§ BRIEF: Each line from the one containing "How many objects" through the one containing "How many circles" is to be retyped exactly, both end lines included, and all other lines left out.

§ DATASET EXTRACT:
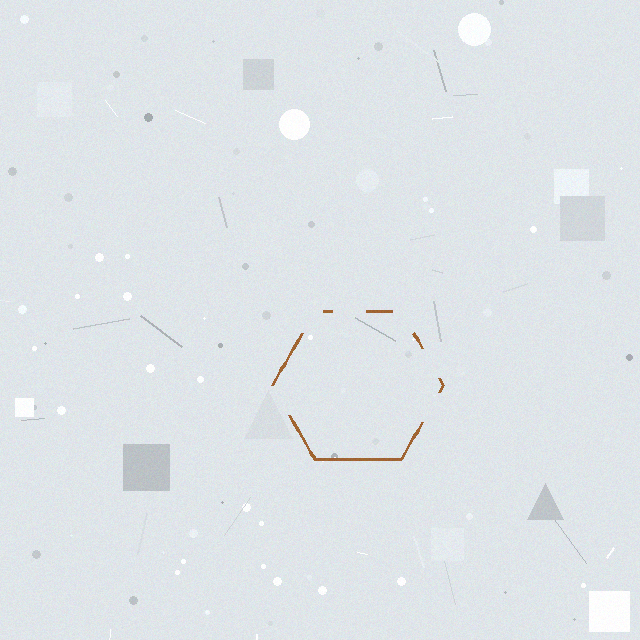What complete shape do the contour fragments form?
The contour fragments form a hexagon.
--
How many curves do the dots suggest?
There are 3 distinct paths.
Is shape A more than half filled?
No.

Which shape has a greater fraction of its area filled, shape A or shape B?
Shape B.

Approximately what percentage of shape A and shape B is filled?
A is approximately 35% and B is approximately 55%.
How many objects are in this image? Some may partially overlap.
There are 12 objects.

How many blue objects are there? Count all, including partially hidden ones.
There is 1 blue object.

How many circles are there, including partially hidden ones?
--
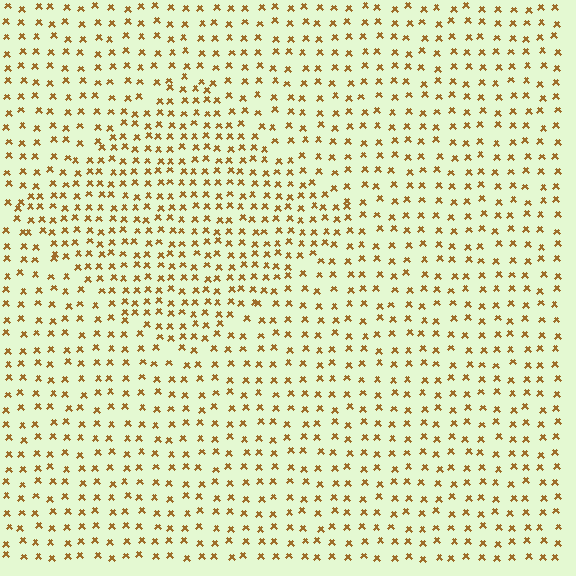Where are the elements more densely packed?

§ EXERCISE RESULT:
How many objects are in this image? Some may partially overlap.
There are 12 objects.

How many blue objects are there? Count all, including partially hidden ones.
There is 1 blue object.

How many circles are there, including partially hidden ones?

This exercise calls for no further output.